**AIM OF THE TASK:** Leaving out the pictures, retype all the material exactly.

(Records excerpted from a collection)
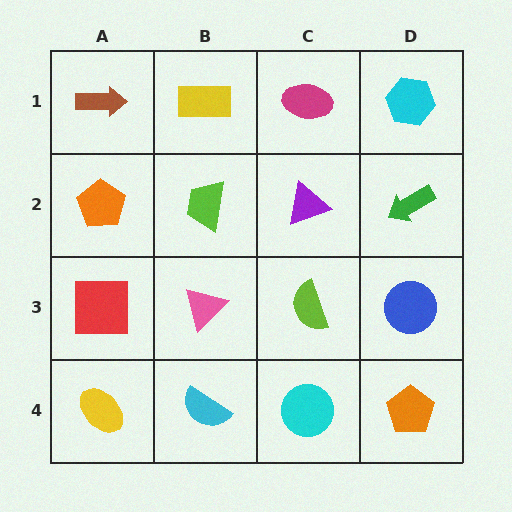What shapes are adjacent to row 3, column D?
A green arrow (row 2, column D), an orange pentagon (row 4, column D), a lime semicircle (row 3, column C).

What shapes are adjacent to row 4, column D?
A blue circle (row 3, column D), a cyan circle (row 4, column C).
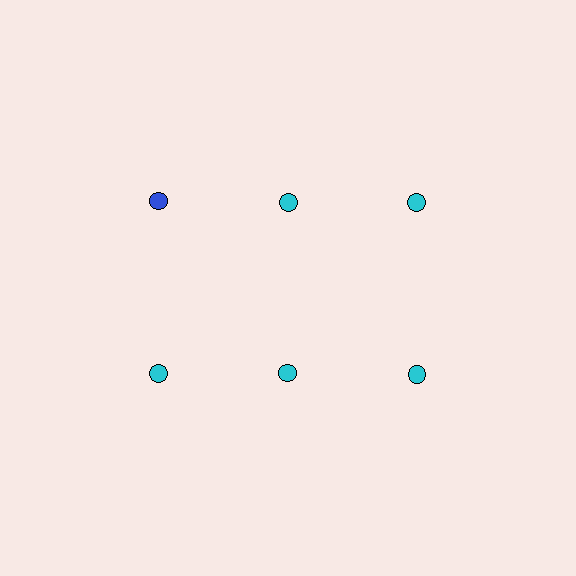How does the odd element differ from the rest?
It has a different color: blue instead of cyan.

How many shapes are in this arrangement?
There are 6 shapes arranged in a grid pattern.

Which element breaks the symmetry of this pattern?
The blue circle in the top row, leftmost column breaks the symmetry. All other shapes are cyan circles.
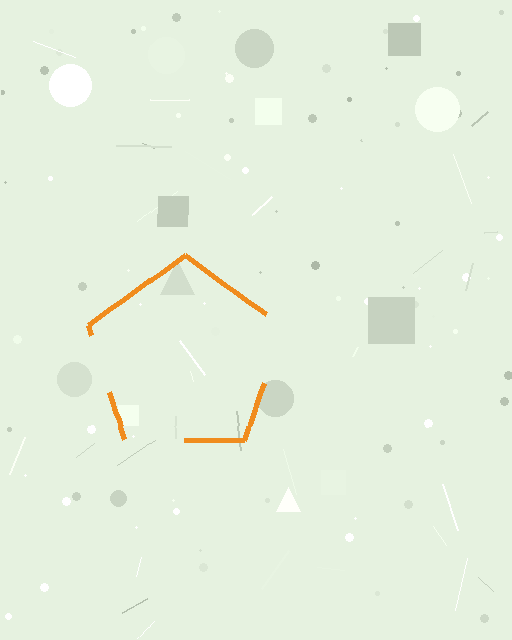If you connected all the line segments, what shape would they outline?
They would outline a pentagon.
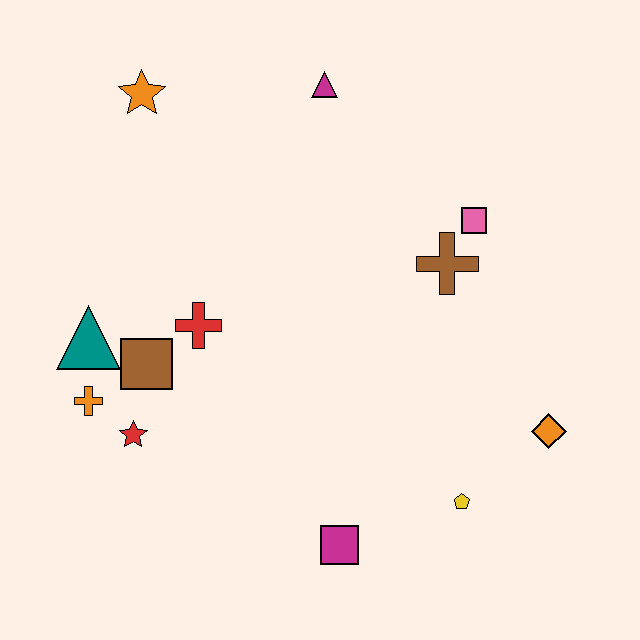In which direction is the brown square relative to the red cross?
The brown square is to the left of the red cross.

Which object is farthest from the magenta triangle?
The magenta square is farthest from the magenta triangle.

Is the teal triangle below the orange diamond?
No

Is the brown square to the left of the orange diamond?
Yes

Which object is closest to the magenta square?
The yellow pentagon is closest to the magenta square.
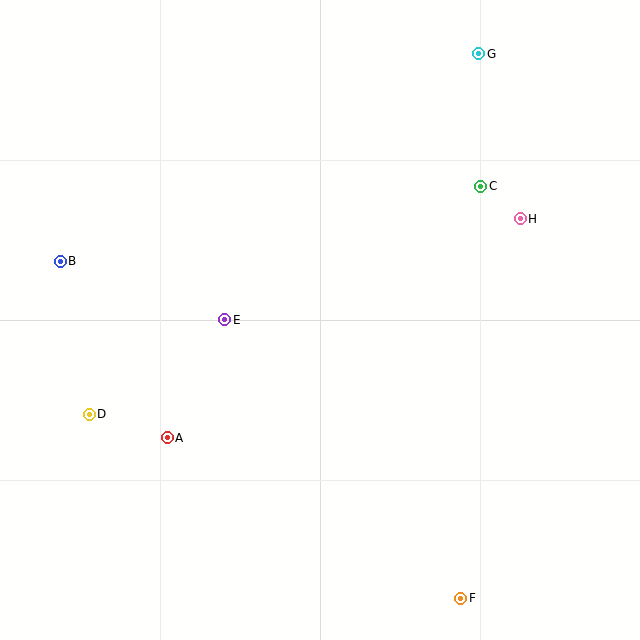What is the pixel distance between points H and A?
The distance between H and A is 415 pixels.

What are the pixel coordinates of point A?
Point A is at (167, 438).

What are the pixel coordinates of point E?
Point E is at (225, 320).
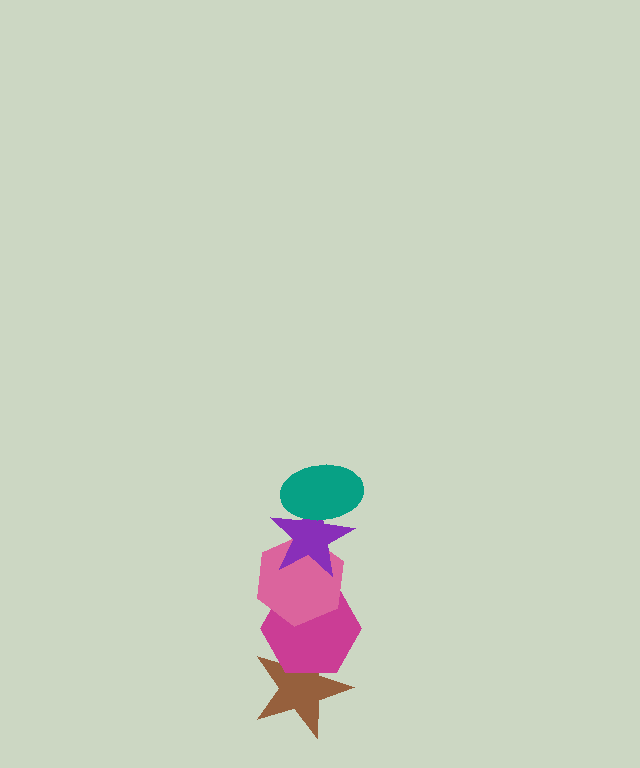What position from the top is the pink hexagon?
The pink hexagon is 3rd from the top.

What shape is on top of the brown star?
The magenta hexagon is on top of the brown star.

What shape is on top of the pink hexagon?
The purple star is on top of the pink hexagon.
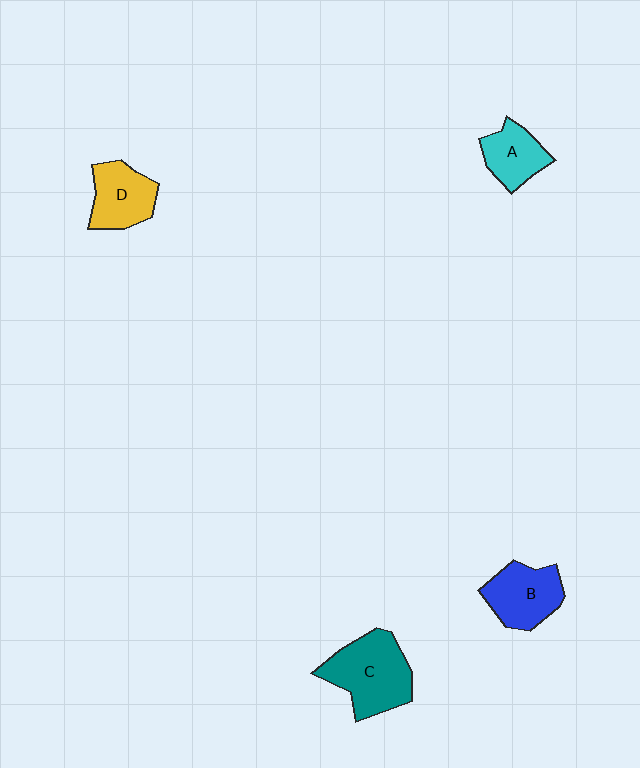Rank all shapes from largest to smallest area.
From largest to smallest: C (teal), B (blue), D (yellow), A (cyan).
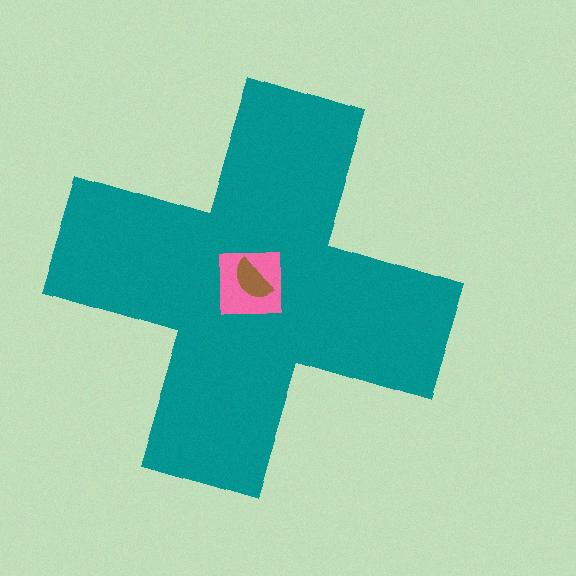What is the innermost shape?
The brown semicircle.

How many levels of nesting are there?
3.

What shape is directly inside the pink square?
The brown semicircle.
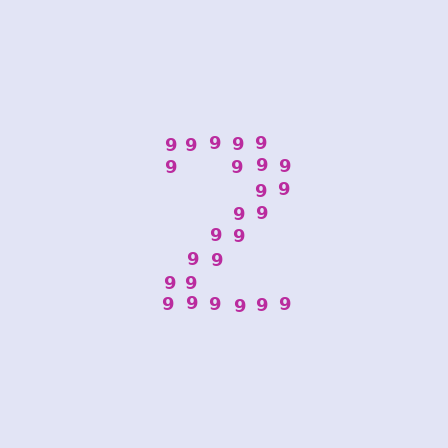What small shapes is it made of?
It is made of small digit 9's.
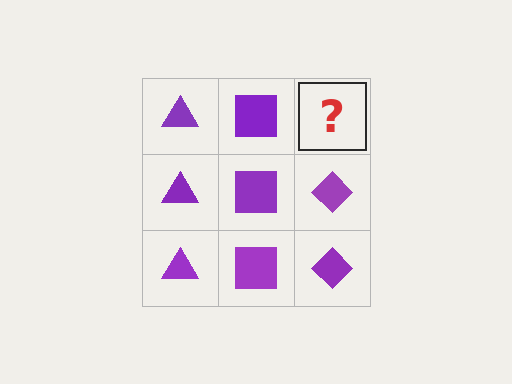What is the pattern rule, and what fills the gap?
The rule is that each column has a consistent shape. The gap should be filled with a purple diamond.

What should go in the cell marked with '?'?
The missing cell should contain a purple diamond.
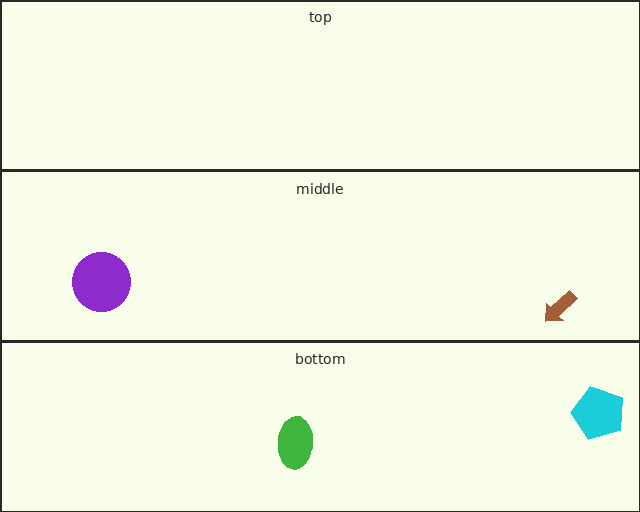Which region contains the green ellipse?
The bottom region.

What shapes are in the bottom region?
The green ellipse, the cyan pentagon.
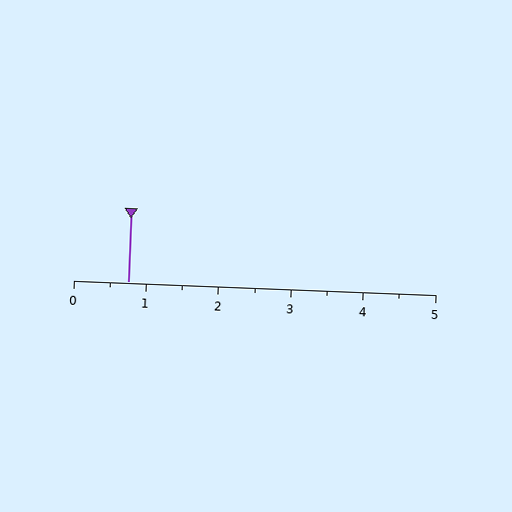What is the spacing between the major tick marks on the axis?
The major ticks are spaced 1 apart.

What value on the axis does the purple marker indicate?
The marker indicates approximately 0.8.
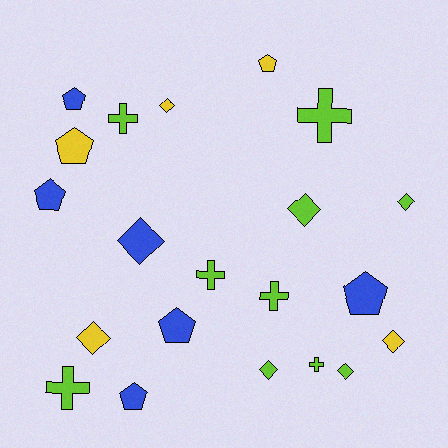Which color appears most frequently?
Lime, with 10 objects.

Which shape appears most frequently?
Diamond, with 8 objects.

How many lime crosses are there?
There are 6 lime crosses.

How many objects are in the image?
There are 21 objects.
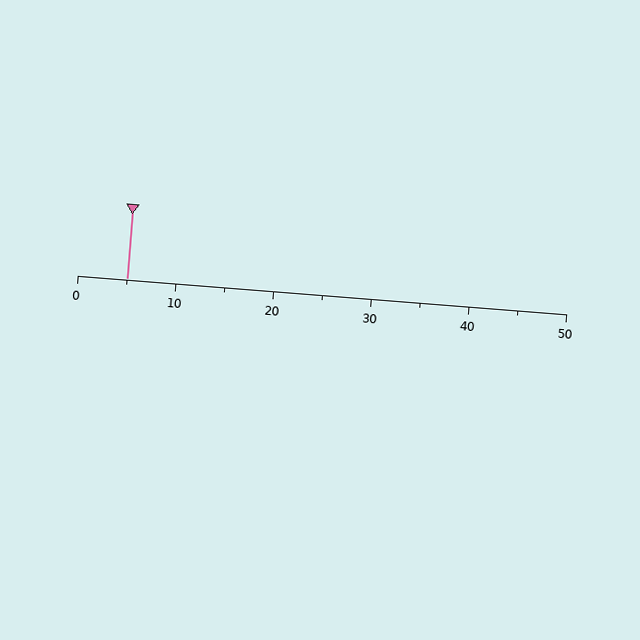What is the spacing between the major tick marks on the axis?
The major ticks are spaced 10 apart.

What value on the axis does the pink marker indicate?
The marker indicates approximately 5.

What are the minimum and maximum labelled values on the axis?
The axis runs from 0 to 50.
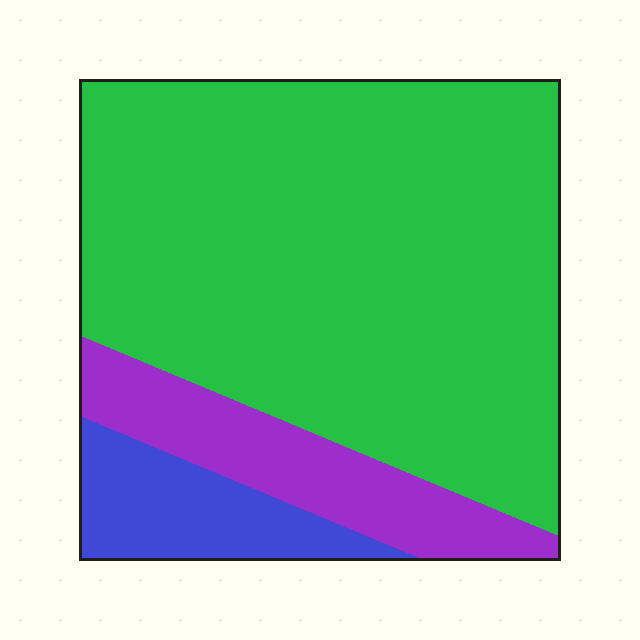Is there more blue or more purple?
Purple.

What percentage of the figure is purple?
Purple covers 15% of the figure.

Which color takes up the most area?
Green, at roughly 75%.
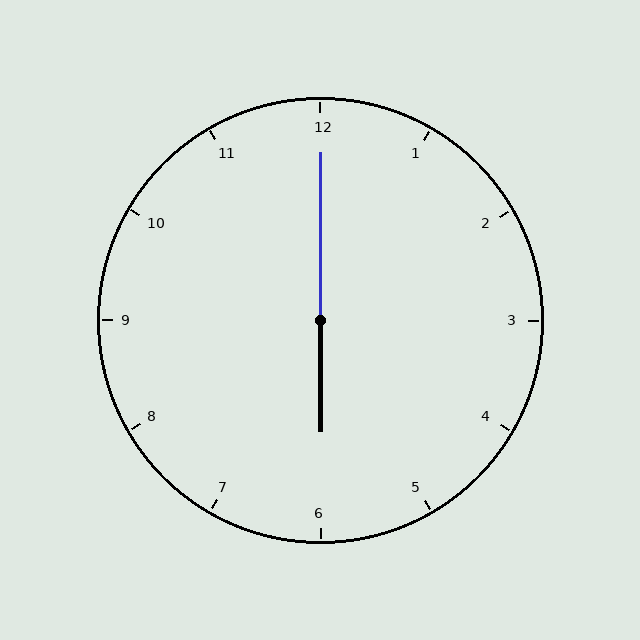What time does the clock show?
6:00.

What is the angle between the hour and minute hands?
Approximately 180 degrees.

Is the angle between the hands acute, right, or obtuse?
It is obtuse.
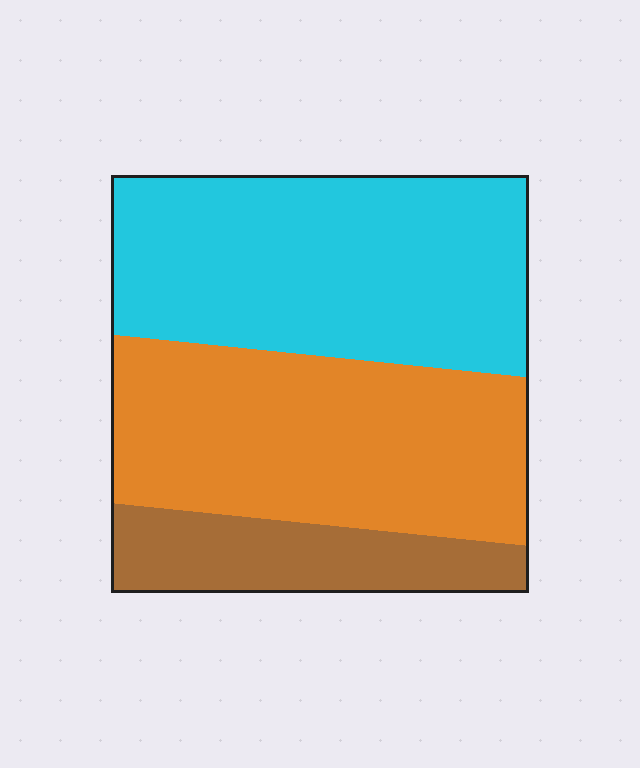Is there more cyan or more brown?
Cyan.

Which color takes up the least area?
Brown, at roughly 15%.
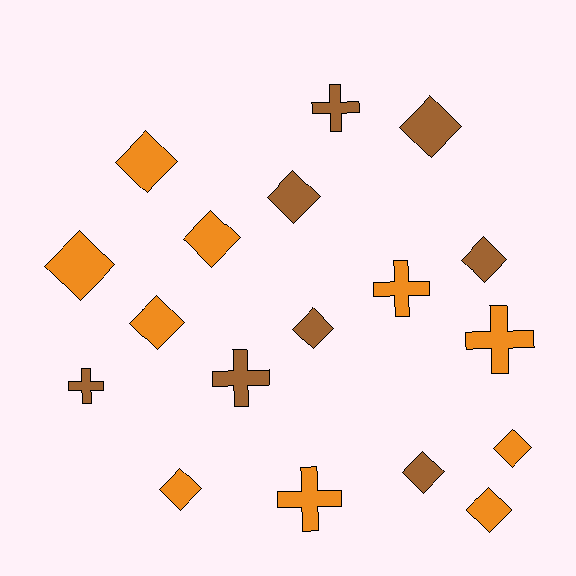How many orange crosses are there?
There are 3 orange crosses.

**ANSWER TO THIS TASK:**
What shapes are adjacent to row 3, column D?
A green arrow (row 2, column D), an orange pentagon (row 4, column D), a lime semicircle (row 3, column C).

What shapes are adjacent to row 4, column D?
A blue circle (row 3, column D), a cyan circle (row 4, column C).
How does the odd element differ from the rest?
It has a different color: blue instead of cyan.

How many shapes are in this arrangement?
There are 6 shapes arranged in a grid pattern.

Which element breaks the symmetry of this pattern?
The blue circle in the top row, leftmost column breaks the symmetry. All other shapes are cyan circles.
If you connected all the line segments, what shape would they outline?
They would outline a pentagon.
In which direction is the brown square relative to the red cross?
The brown square is to the left of the red cross.

Which object is farthest from the magenta triangle?
The magenta square is farthest from the magenta triangle.

Is the teal triangle below the orange diamond?
No

Is the brown square to the left of the orange diamond?
Yes

Which object is closest to the magenta square?
The yellow pentagon is closest to the magenta square.
What is the pixel distance between points H and A?
The distance between H and A is 415 pixels.

What are the pixel coordinates of point A?
Point A is at (167, 438).

What are the pixel coordinates of point E?
Point E is at (225, 320).
What position from the top is the pink hexagon?
The pink hexagon is 3rd from the top.

What shape is on top of the brown star?
The magenta hexagon is on top of the brown star.

What shape is on top of the pink hexagon?
The purple star is on top of the pink hexagon.
Rank all shapes from largest to smallest area.
From largest to smallest: C (teal), B (blue), D (yellow), A (cyan).
What is the innermost shape?
The brown semicircle.

How many levels of nesting are there?
3.

What shape is directly inside the pink square?
The brown semicircle.
What small shapes is it made of?
It is made of small digit 9's.
What is the pattern rule, and what fills the gap?
The rule is that each column has a consistent shape. The gap should be filled with a purple diamond.

What should go in the cell marked with '?'?
The missing cell should contain a purple diamond.
Which region contains the green ellipse?
The bottom region.

What shapes are in the bottom region?
The green ellipse, the cyan pentagon.
What is the spacing between the major tick marks on the axis?
The major ticks are spaced 1 apart.

What value on the axis does the purple marker indicate?
The marker indicates approximately 0.8.
Which color appears most frequently?
Lime, with 10 objects.

Which shape appears most frequently?
Diamond, with 8 objects.

How many lime crosses are there?
There are 6 lime crosses.

How many objects are in the image?
There are 21 objects.
What is the spacing between the major tick marks on the axis?
The major ticks are spaced 10 apart.

What value on the axis does the pink marker indicate?
The marker indicates approximately 5.

What are the minimum and maximum labelled values on the axis?
The axis runs from 0 to 50.
Is there more blue or more purple?
Purple.

What percentage of the figure is purple?
Purple covers 15% of the figure.

Which color takes up the most area?
Green, at roughly 75%.
What time does the clock show?
6:00.

What is the angle between the hour and minute hands?
Approximately 180 degrees.

Is the angle between the hands acute, right, or obtuse?
It is obtuse.
Is there more cyan or more brown?
Cyan.

Which color takes up the least area?
Brown, at roughly 15%.
How many orange crosses are there?
There are 3 orange crosses.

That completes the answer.